**Supplied records:**
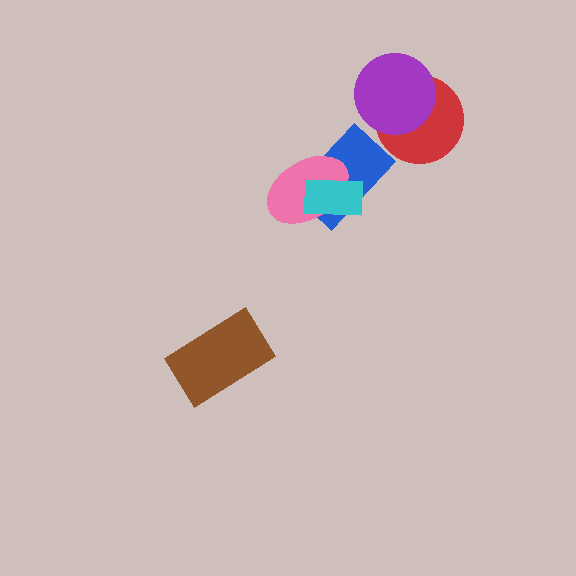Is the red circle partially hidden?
Yes, it is partially covered by another shape.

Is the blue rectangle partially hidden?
Yes, it is partially covered by another shape.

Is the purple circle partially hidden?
No, no other shape covers it.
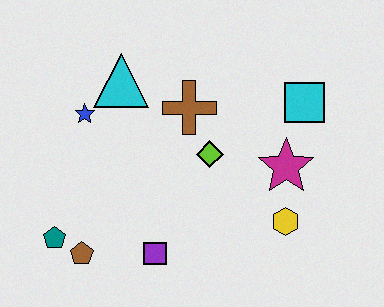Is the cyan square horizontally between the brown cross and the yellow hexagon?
No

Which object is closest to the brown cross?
The lime diamond is closest to the brown cross.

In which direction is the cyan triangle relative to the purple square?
The cyan triangle is above the purple square.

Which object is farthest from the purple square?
The cyan square is farthest from the purple square.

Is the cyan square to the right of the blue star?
Yes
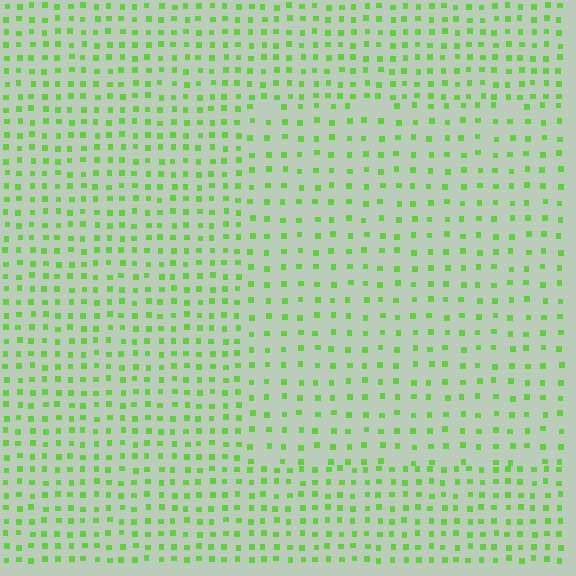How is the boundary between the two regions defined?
The boundary is defined by a change in element density (approximately 1.6x ratio). All elements are the same color, size, and shape.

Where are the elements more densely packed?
The elements are more densely packed outside the rectangle boundary.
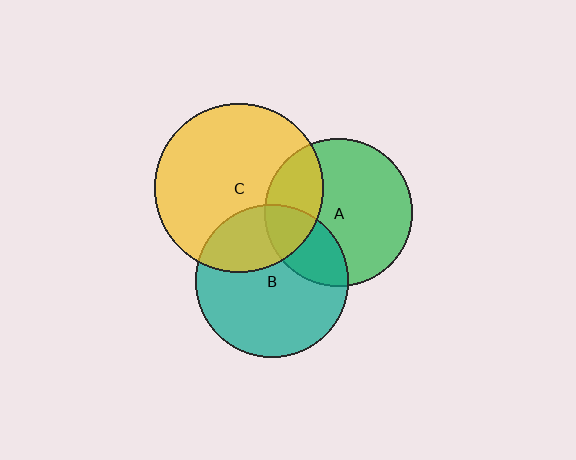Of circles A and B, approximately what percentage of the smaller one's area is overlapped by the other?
Approximately 25%.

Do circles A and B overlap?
Yes.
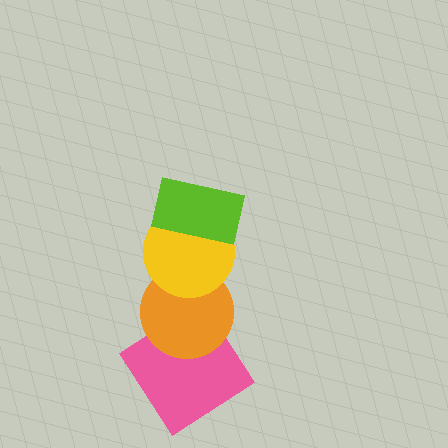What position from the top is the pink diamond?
The pink diamond is 4th from the top.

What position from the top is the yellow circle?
The yellow circle is 2nd from the top.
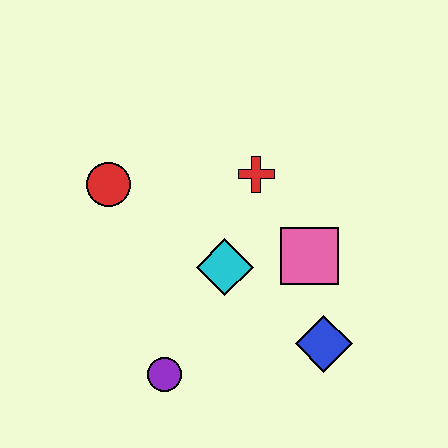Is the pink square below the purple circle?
No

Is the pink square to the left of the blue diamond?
Yes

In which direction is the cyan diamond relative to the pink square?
The cyan diamond is to the left of the pink square.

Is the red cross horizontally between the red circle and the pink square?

**Goal:**
Output only these lines, word for word: the line containing "How is the boundary" and every line after it through the last line of the data. Omit the pictures.

**Written response:**
How is the boundary between the two regions defined?
The boundary is defined by a change in element density (approximately 1.6x ratio). All elements are the same color, size, and shape.

Where are the elements more densely packed?
The elements are more densely packed outside the rectangle boundary.
Of circles A and B, approximately what percentage of the smaller one's area is overlapped by the other?
Approximately 25%.

Do circles A and B overlap?
Yes.
What position from the top is the pink diamond?
The pink diamond is 4th from the top.

What position from the top is the yellow circle?
The yellow circle is 2nd from the top.
Is the pink square below the purple circle?
No

Is the pink square to the left of the blue diamond?
Yes

In which direction is the cyan diamond relative to the pink square?
The cyan diamond is to the left of the pink square.

Is the red cross horizontally between the red circle and the pink square?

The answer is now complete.